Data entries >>
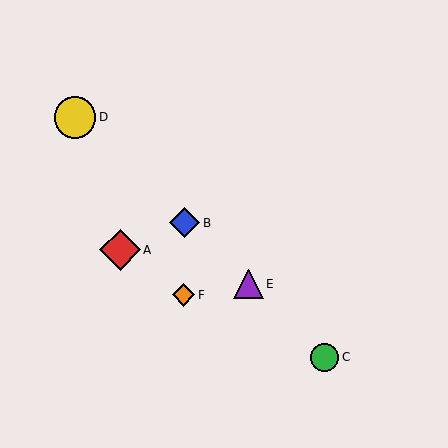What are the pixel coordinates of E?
Object E is at (249, 284).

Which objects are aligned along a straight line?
Objects B, C, D, E are aligned along a straight line.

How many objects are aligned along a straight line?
4 objects (B, C, D, E) are aligned along a straight line.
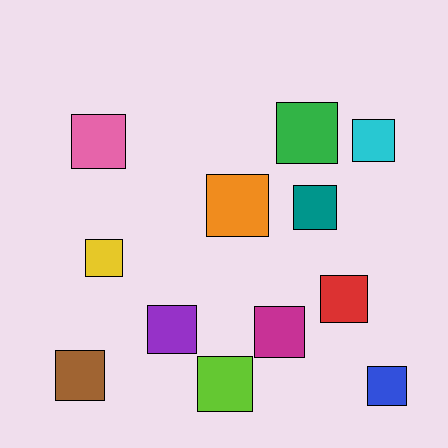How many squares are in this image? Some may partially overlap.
There are 12 squares.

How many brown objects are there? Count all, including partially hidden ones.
There is 1 brown object.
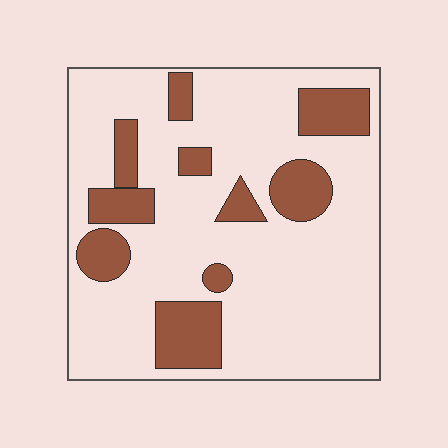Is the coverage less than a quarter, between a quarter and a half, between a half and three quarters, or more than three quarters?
Less than a quarter.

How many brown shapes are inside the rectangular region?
10.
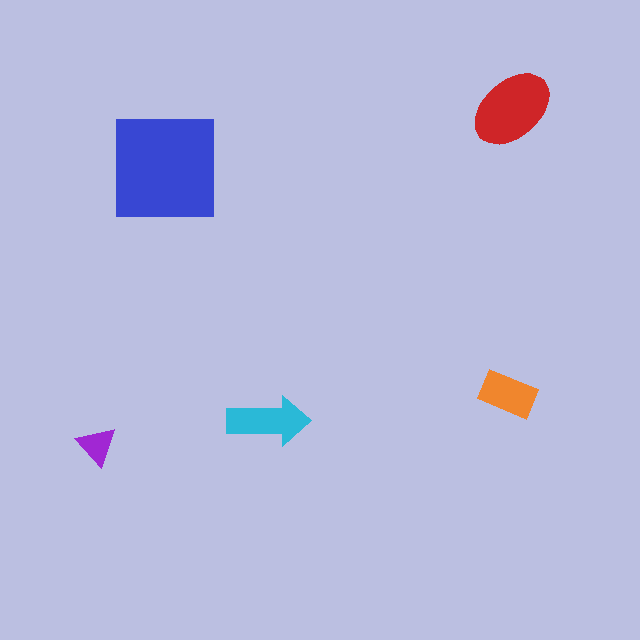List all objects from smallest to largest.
The purple triangle, the orange rectangle, the cyan arrow, the red ellipse, the blue square.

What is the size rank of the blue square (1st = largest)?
1st.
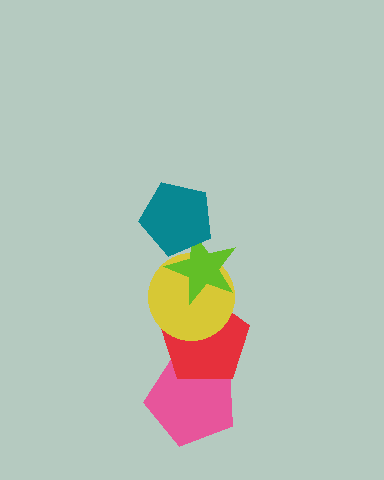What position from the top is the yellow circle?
The yellow circle is 3rd from the top.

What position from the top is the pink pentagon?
The pink pentagon is 5th from the top.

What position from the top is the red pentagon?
The red pentagon is 4th from the top.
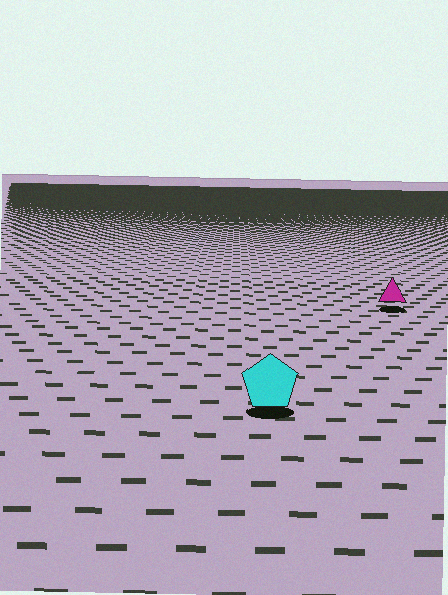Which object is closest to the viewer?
The cyan pentagon is closest. The texture marks near it are larger and more spread out.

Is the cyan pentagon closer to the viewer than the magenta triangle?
Yes. The cyan pentagon is closer — you can tell from the texture gradient: the ground texture is coarser near it.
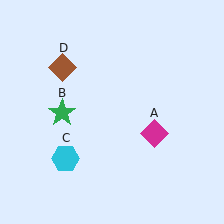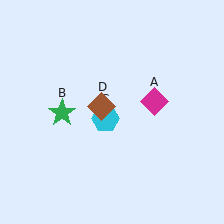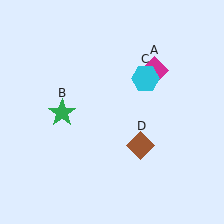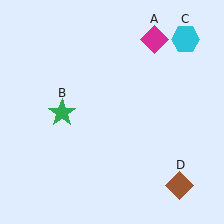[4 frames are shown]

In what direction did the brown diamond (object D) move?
The brown diamond (object D) moved down and to the right.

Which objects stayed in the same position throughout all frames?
Green star (object B) remained stationary.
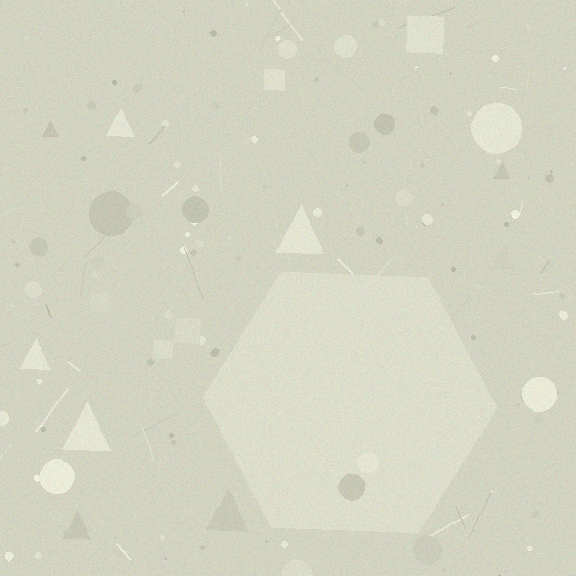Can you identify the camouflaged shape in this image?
The camouflaged shape is a hexagon.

Short exercise >> Transcribe the material exactly, leaving every picture out.

Answer to the exercise >>
What are the pixel coordinates of E?
Object E is at (249, 284).

Which objects are aligned along a straight line?
Objects B, C, D, E are aligned along a straight line.

How many objects are aligned along a straight line?
4 objects (B, C, D, E) are aligned along a straight line.
How many squares are in this image? Some may partially overlap.
There are 12 squares.

How many brown objects are there? Count all, including partially hidden ones.
There is 1 brown object.
Is the coverage less than a quarter, between a quarter and a half, between a half and three quarters, or more than three quarters?
Less than a quarter.

How many brown shapes are inside the rectangular region?
10.
List all objects from smallest to largest.
The purple triangle, the orange rectangle, the cyan arrow, the red ellipse, the blue square.

What is the size rank of the blue square (1st = largest)?
1st.
What position from the top is the yellow circle?
The yellow circle is 3rd from the top.

What position from the top is the pink pentagon?
The pink pentagon is 5th from the top.

What position from the top is the red pentagon?
The red pentagon is 4th from the top.
Which object is closest to the viewer?
The cyan pentagon is closest. The texture marks near it are larger and more spread out.

Is the cyan pentagon closer to the viewer than the magenta triangle?
Yes. The cyan pentagon is closer — you can tell from the texture gradient: the ground texture is coarser near it.
[4 frames are shown]

In what direction did the brown diamond (object D) move?
The brown diamond (object D) moved down and to the right.

Which objects stayed in the same position throughout all frames?
Green star (object B) remained stationary.
Can you identify the camouflaged shape in this image?
The camouflaged shape is a hexagon.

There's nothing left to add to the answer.